**TASK:** Reproduce only the lines that run from the line with "What is the approximate distance in pixels between points B" to the last line of the material, both ends included, exactly as they appear.

Excerpt from a dataset
----------------
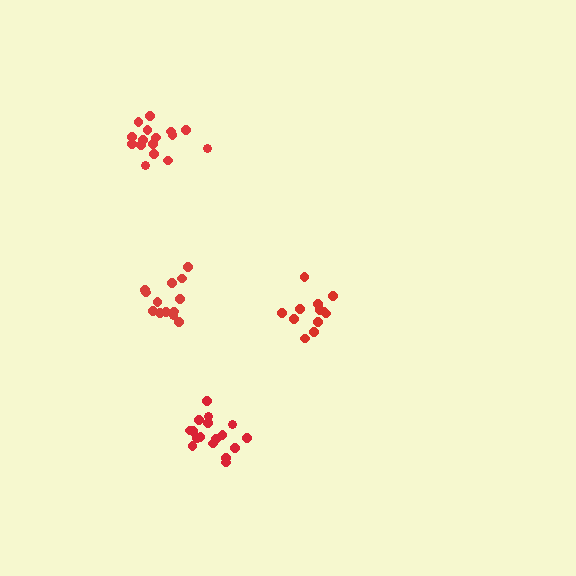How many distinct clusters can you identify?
There are 4 distinct clusters.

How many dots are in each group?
Group 1: 16 dots, Group 2: 13 dots, Group 3: 18 dots, Group 4: 12 dots (59 total).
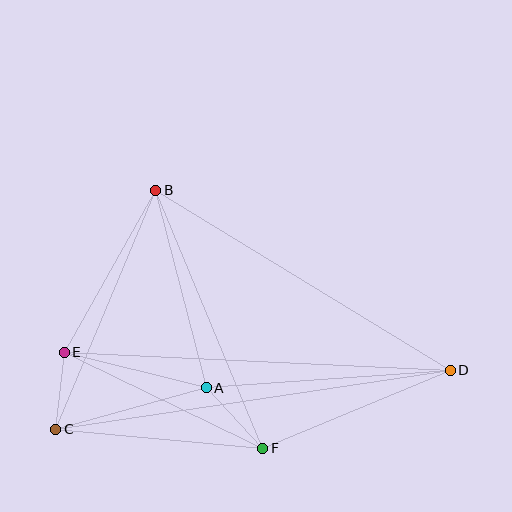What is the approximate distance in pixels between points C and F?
The distance between C and F is approximately 208 pixels.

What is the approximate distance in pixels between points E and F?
The distance between E and F is approximately 220 pixels.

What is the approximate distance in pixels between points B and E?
The distance between B and E is approximately 186 pixels.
----------------
**RESULT BELOW:**
What is the approximate distance in pixels between points B and E?
The distance between B and E is approximately 186 pixels.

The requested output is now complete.